Task brief>
Without including any pictures, write out all the entries exactly.
___
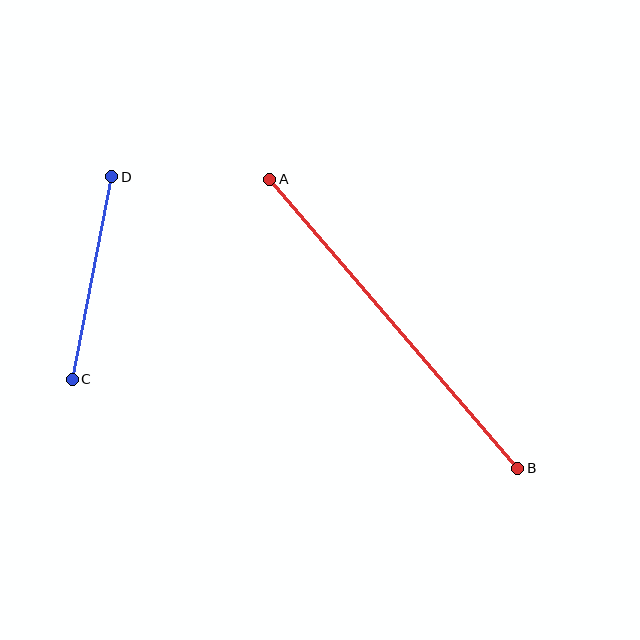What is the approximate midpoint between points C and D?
The midpoint is at approximately (92, 278) pixels.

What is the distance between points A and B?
The distance is approximately 381 pixels.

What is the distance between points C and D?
The distance is approximately 207 pixels.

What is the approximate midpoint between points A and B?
The midpoint is at approximately (394, 324) pixels.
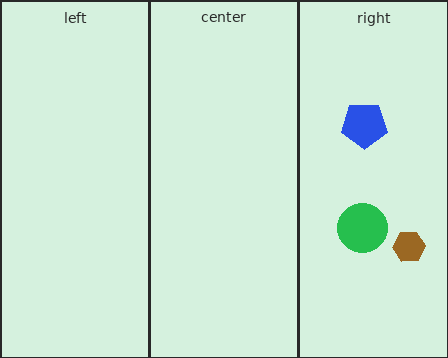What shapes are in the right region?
The green circle, the brown hexagon, the blue pentagon.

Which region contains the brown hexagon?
The right region.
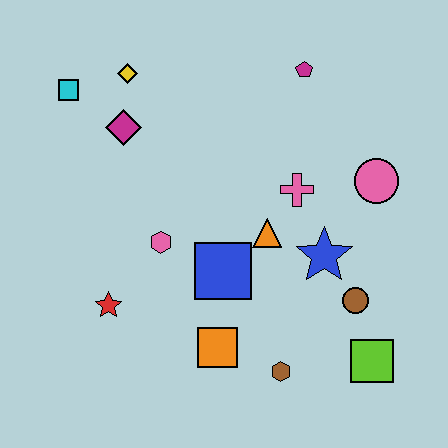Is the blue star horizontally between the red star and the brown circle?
Yes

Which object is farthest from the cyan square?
The lime square is farthest from the cyan square.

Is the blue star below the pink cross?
Yes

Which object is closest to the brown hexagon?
The orange square is closest to the brown hexagon.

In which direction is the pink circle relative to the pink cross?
The pink circle is to the right of the pink cross.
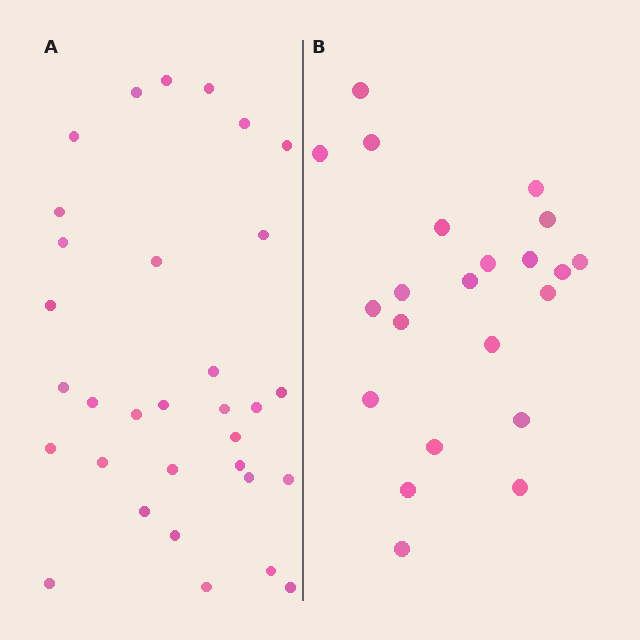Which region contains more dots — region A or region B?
Region A (the left region) has more dots.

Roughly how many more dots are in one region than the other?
Region A has roughly 10 or so more dots than region B.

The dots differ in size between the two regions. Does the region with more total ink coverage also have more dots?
No. Region B has more total ink coverage because its dots are larger, but region A actually contains more individual dots. Total area can be misleading — the number of items is what matters here.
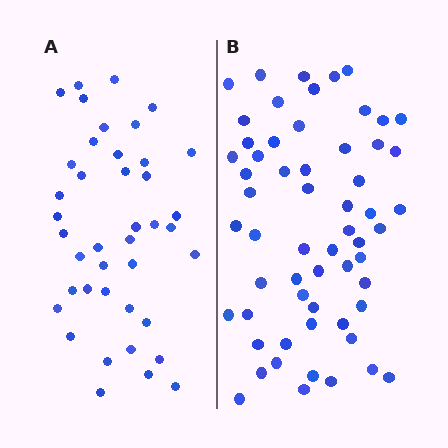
___
Complete output>
What is the approximate midpoint between points C and D?
The midpoint is at approximately (92, 278) pixels.

What is the distance between points A and B?
The distance is approximately 381 pixels.

What is the distance between points C and D?
The distance is approximately 207 pixels.

What is the approximate midpoint between points A and B?
The midpoint is at approximately (394, 324) pixels.
What shapes are in the right region?
The green circle, the brown hexagon, the blue pentagon.

Which region contains the brown hexagon?
The right region.
Is the blue star horizontally between the red star and the brown circle?
Yes

Which object is farthest from the cyan square?
The lime square is farthest from the cyan square.

Is the blue star below the pink cross?
Yes

Which object is closest to the brown hexagon?
The orange square is closest to the brown hexagon.

In which direction is the pink circle relative to the pink cross?
The pink circle is to the right of the pink cross.
Which region contains more dots — region A or region B?
Region A (the left region) has more dots.

Roughly how many more dots are in one region than the other?
Region A has roughly 10 or so more dots than region B.

The dots differ in size between the two regions. Does the region with more total ink coverage also have more dots?
No. Region B has more total ink coverage because its dots are larger, but region A actually contains more individual dots. Total area can be misleading — the number of items is what matters here.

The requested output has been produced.